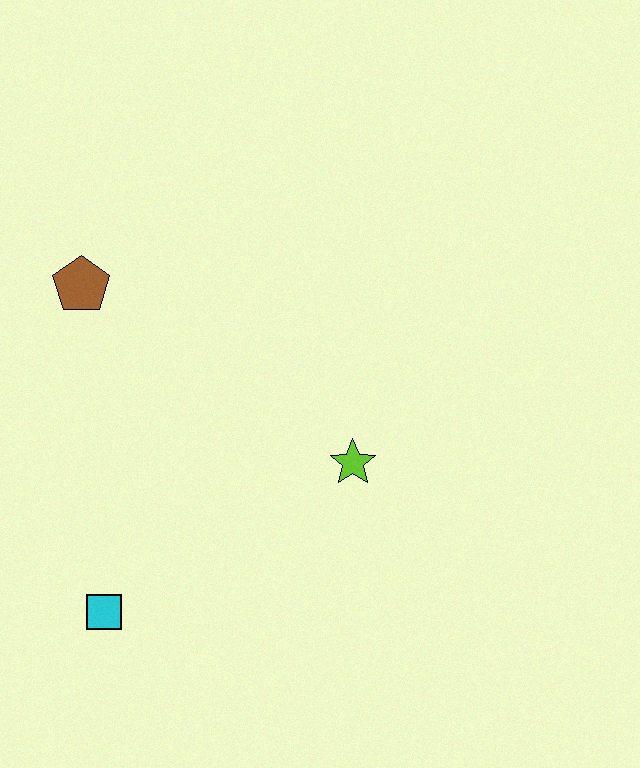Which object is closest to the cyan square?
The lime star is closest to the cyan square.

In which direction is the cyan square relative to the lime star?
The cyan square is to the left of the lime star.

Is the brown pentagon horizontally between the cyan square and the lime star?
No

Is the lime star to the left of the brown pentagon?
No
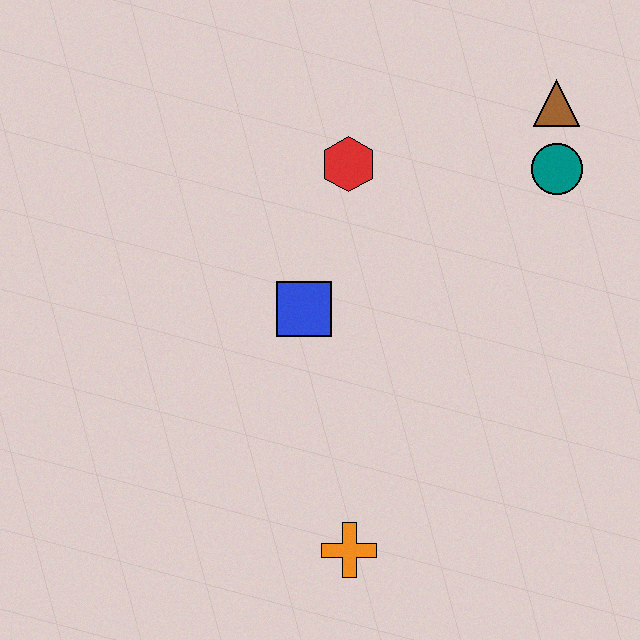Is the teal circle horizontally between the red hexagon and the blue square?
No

* * *

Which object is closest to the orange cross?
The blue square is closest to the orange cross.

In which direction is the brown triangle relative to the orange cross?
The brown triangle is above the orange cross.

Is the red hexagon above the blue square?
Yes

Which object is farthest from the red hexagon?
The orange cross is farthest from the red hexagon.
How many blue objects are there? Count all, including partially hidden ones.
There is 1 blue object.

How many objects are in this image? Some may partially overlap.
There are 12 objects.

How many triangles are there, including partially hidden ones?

==

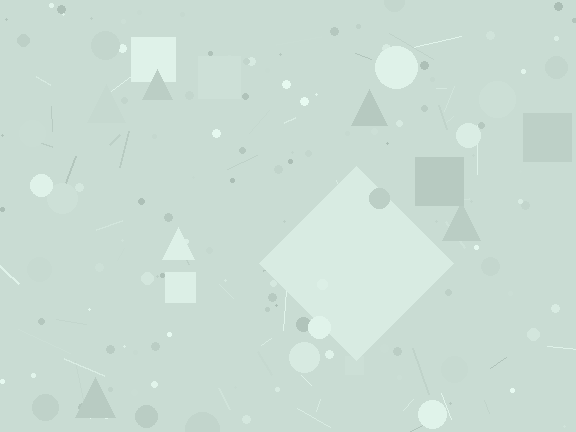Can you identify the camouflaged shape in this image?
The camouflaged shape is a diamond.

● **Task goal**
Only the lines running from the line with "Which object is farthest" through the line with "How many triangles" should be repeated, exactly and with both ends kept.

● **Written response**
Which object is farthest from the red hexagon?
The orange cross is farthest from the red hexagon.
How many blue objects are there? Count all, including partially hidden ones.
There is 1 blue object.

How many objects are in this image? Some may partially overlap.
There are 12 objects.

How many triangles are there, including partially hidden ones?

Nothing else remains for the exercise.